### What is being asked:
Output the material beneath this task exactly, images excluded.

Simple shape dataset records
+++
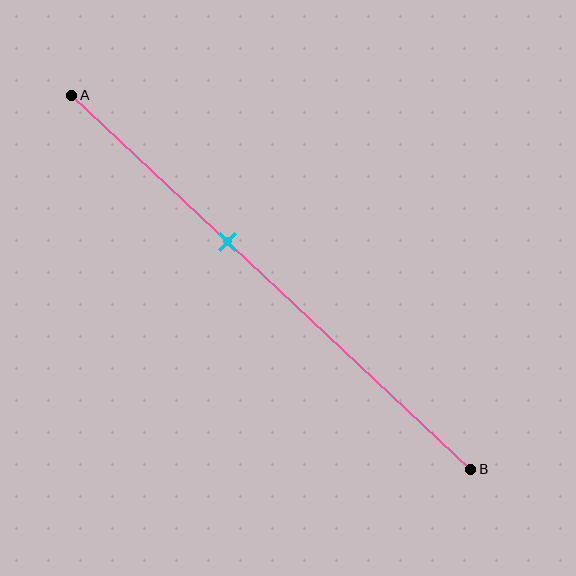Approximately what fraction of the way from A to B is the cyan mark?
The cyan mark is approximately 40% of the way from A to B.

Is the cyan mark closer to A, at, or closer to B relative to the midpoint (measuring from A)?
The cyan mark is closer to point A than the midpoint of segment AB.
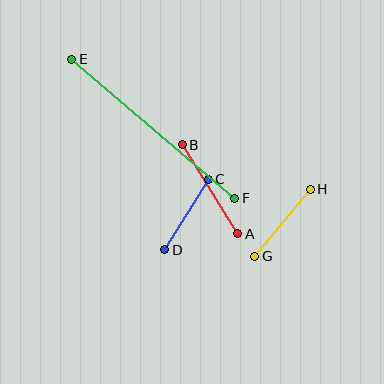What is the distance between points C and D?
The distance is approximately 83 pixels.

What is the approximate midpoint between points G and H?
The midpoint is at approximately (282, 223) pixels.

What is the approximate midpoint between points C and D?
The midpoint is at approximately (187, 215) pixels.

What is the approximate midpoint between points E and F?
The midpoint is at approximately (153, 129) pixels.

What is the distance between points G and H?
The distance is approximately 87 pixels.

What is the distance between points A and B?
The distance is approximately 105 pixels.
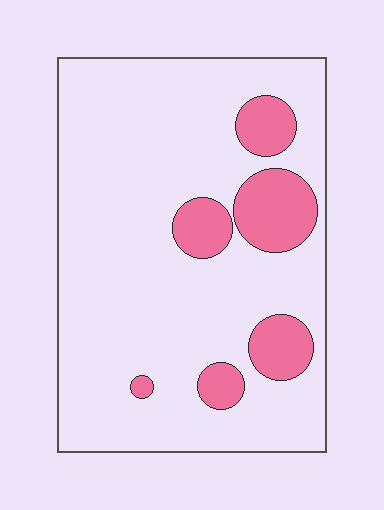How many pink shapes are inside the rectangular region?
6.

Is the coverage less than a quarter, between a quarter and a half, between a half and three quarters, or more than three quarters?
Less than a quarter.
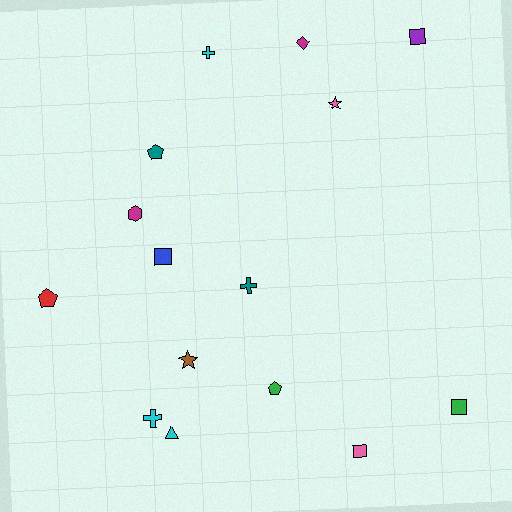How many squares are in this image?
There are 4 squares.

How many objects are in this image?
There are 15 objects.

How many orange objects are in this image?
There are no orange objects.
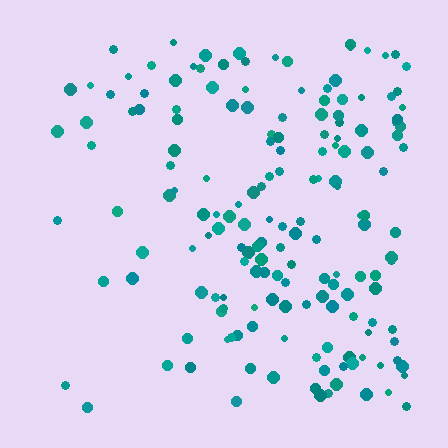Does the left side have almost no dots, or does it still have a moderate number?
Still a moderate number, just noticeably fewer than the right.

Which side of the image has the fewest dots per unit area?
The left.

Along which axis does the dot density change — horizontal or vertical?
Horizontal.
+++
### Complete answer:
Approximately what fraction of the way from A to B is the cyan mark?
The cyan mark is approximately 40% of the way from A to B.

Is the cyan mark closer to A, at, or closer to B relative to the midpoint (measuring from A)?
The cyan mark is closer to point A than the midpoint of segment AB.
What is the distance between points C and D?
The distance is approximately 83 pixels.

What is the approximate midpoint between points G and H?
The midpoint is at approximately (282, 223) pixels.

What is the approximate midpoint between points C and D?
The midpoint is at approximately (187, 215) pixels.

What is the approximate midpoint between points E and F?
The midpoint is at approximately (153, 129) pixels.

What is the distance between points G and H?
The distance is approximately 87 pixels.

What is the distance between points A and B?
The distance is approximately 105 pixels.
How many pink shapes are inside the rectangular region?
6.

Is the coverage less than a quarter, between a quarter and a half, between a half and three quarters, or more than three quarters?
Less than a quarter.
How many squares are in this image?
There are 4 squares.

How many objects are in this image?
There are 15 objects.

How many orange objects are in this image?
There are no orange objects.
Does the left side have almost no dots, or does it still have a moderate number?
Still a moderate number, just noticeably fewer than the right.

Which side of the image has the fewest dots per unit area?
The left.

Along which axis does the dot density change — horizontal or vertical?
Horizontal.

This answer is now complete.